--- Begin PROVIDED RECORDS ---

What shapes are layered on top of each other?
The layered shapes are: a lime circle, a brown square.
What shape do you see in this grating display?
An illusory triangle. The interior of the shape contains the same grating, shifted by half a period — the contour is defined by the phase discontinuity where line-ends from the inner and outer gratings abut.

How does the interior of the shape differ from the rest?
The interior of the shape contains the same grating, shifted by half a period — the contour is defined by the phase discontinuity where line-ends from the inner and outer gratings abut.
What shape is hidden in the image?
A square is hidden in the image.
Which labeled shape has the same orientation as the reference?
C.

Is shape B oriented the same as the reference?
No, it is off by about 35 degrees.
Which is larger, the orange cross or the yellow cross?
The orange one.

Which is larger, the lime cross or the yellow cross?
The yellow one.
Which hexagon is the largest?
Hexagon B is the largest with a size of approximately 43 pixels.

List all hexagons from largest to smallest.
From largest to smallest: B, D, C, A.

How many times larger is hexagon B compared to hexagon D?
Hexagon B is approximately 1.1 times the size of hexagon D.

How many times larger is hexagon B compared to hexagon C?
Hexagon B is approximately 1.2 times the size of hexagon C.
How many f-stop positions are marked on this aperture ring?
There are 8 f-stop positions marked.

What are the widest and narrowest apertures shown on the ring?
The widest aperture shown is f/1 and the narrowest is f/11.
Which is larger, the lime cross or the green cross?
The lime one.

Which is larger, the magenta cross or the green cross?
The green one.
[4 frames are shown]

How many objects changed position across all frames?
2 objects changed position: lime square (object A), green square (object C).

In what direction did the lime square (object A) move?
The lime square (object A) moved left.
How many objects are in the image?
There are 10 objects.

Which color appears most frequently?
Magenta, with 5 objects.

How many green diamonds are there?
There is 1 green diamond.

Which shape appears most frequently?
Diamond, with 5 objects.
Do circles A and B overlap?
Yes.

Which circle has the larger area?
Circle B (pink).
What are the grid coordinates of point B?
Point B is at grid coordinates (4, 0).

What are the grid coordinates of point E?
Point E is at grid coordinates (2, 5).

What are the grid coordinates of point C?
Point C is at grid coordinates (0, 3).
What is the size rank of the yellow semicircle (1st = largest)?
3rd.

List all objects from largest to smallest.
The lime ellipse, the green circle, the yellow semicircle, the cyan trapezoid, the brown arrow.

--- End PROVIDED RECORDS ---

Retype the entries exactly, including every line.

ANSWER TO THE PROBLEM:
What shapes are layered on top of each other?
The layered shapes are: a lime circle, a brown square.
What shape do you see in this grating display?
An illusory triangle. The interior of the shape contains the same grating, shifted by half a period — the contour is defined by the phase discontinuity where line-ends from the inner and outer gratings abut.

How does the interior of the shape differ from the rest?
The interior of the shape contains the same grating, shifted by half a period — the contour is defined by the phase discontinuity where line-ends from the inner and outer gratings abut.
What shape is hidden in the image?
A square is hidden in the image.
Which labeled shape has the same orientation as the reference?
C.

Is shape B oriented the same as the reference?
No, it is off by about 35 degrees.
Which is larger, the orange cross or the yellow cross?
The orange one.

Which is larger, the lime cross or the yellow cross?
The yellow one.
Which hexagon is the largest?
Hexagon B is the largest with a size of approximately 43 pixels.

List all hexagons from largest to smallest.
From largest to smallest: B, D, C, A.

How many times larger is hexagon B compared to hexagon D?
Hexagon B is approximately 1.1 times the size of hexagon D.

How many times larger is hexagon B compared to hexagon C?
Hexagon B is approximately 1.2 times the size of hexagon C.
How many f-stop positions are marked on this aperture ring?
There are 8 f-stop positions marked.

What are the widest and narrowest apertures shown on the ring?
The widest aperture shown is f/1 and the narrowest is f/11.
Which is larger, the lime cross or the green cross?
The lime one.

Which is larger, the magenta cross or the green cross?
The green one.
[4 frames are shown]

How many objects changed position across all frames?
2 objects changed position: lime square (object A), green square (object C).

In what direction did the lime square (object A) move?
The lime square (object A) moved left.
How many objects are in the image?
There are 10 objects.

Which color appears most frequently?
Magenta, with 5 objects.

How many green diamonds are there?
There is 1 green diamond.

Which shape appears most frequently?
Diamond, with 5 objects.
Do circles A and B overlap?
Yes.

Which circle has the larger area?
Circle B (pink).
What are the grid coordinates of point B?
Point B is at grid coordinates (4, 0).

What are the grid coordinates of point E?
Point E is at grid coordinates (2, 5).

What are the grid coordinates of point C?
Point C is at grid coordinates (0, 3).
What is the size rank of the yellow semicircle (1st = largest)?
3rd.

List all objects from largest to smallest.
The lime ellipse, the green circle, the yellow semicircle, the cyan trapezoid, the brown arrow.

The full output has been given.